WHAT YOU WILL DO
From the entries below, reproduce exactly the line containing "What are the pixel coordinates of point G?", the line containing "What is the", and every line in between, with nothing added.

RECORDS FOR THIS TASK
────────────────────
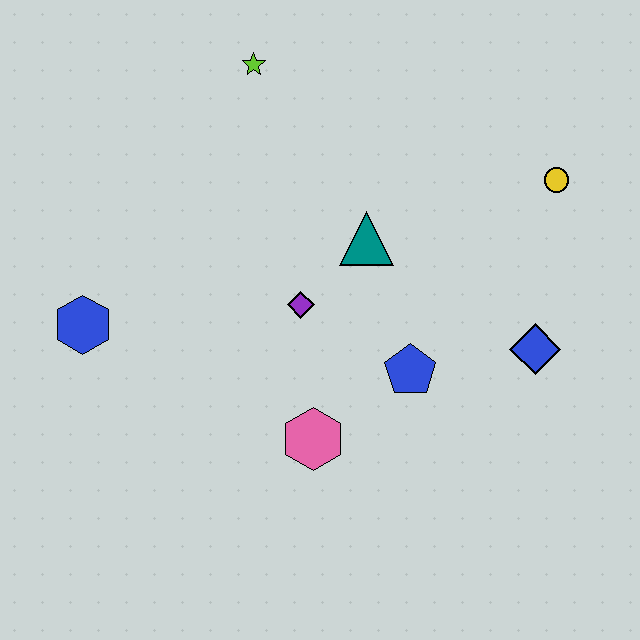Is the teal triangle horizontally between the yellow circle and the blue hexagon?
────────────────────
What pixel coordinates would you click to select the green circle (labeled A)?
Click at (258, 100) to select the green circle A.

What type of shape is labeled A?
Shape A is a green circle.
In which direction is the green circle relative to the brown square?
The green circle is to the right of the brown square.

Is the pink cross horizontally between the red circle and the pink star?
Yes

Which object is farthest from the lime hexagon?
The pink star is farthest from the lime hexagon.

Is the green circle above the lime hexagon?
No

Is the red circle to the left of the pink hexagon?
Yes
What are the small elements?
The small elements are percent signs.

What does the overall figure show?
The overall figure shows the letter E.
────────────────────
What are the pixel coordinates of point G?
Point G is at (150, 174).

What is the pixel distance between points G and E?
────────────────────
SOLUTION BELOW
What are the pixel coordinates of point G?
Point G is at (150, 174).

What is the pixel distance between points G and E?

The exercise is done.